REQUIREMENTS: The required output is the line that contains "About how many" plus every line after it in the listing below, copied exactly as it appears.

****************************************

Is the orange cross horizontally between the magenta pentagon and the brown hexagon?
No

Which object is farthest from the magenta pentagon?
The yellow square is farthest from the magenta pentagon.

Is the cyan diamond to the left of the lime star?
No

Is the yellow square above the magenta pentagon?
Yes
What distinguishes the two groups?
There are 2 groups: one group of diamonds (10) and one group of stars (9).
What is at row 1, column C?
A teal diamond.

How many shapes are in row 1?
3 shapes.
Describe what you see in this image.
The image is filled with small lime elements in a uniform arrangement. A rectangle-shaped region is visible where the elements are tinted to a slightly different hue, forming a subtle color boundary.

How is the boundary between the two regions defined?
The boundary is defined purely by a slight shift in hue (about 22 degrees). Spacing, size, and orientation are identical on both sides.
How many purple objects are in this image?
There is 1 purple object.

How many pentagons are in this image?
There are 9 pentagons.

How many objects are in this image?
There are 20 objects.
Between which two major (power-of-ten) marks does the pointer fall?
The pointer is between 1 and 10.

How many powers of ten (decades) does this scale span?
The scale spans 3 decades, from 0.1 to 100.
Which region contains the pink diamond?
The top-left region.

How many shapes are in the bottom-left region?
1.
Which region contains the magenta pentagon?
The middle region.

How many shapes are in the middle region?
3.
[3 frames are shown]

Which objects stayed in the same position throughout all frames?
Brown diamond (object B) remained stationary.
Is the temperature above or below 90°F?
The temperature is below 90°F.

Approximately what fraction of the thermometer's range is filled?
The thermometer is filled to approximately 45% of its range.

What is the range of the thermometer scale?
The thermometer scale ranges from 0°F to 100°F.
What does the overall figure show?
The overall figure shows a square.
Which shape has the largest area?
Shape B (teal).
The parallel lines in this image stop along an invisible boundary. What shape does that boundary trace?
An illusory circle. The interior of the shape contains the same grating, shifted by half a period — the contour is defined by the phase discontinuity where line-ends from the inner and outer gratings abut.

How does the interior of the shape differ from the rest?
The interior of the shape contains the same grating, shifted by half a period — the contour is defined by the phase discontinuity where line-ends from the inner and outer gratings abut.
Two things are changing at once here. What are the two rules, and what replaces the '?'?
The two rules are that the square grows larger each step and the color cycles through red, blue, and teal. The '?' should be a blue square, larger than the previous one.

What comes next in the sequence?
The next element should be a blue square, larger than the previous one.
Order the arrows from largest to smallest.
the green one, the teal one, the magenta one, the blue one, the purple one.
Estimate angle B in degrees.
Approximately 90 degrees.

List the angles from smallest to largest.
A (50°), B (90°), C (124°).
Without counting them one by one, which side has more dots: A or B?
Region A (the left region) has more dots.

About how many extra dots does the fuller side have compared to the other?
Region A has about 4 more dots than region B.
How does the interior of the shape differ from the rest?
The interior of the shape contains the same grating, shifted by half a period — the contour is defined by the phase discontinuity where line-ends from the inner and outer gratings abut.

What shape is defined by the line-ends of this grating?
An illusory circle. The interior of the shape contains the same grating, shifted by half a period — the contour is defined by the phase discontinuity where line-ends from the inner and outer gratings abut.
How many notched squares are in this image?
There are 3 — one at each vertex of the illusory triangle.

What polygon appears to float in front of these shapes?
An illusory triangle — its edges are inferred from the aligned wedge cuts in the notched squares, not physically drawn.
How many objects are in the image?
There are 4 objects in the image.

****************************************

ANSWER TO THIS TASK:
About how many extra dots does the fuller side have compared to the other?
Region A has about 4 more dots than region B.
How does the interior of the shape differ from the rest?
The interior of the shape contains the same grating, shifted by half a period — the contour is defined by the phase discontinuity where line-ends from the inner and outer gratings abut.

What shape is defined by the line-ends of this grating?
An illusory circle. The interior of the shape contains the same grating, shifted by half a period — the contour is defined by the phase discontinuity where line-ends from the inner and outer gratings abut.
How many notched squares are in this image?
There are 3 — one at each vertex of the illusory triangle.

What polygon appears to float in front of these shapes?
An illusory triangle — its edges are inferred from the aligned wedge cuts in the notched squares, not physically drawn.
How many objects are in the image?
There are 4 objects in the image.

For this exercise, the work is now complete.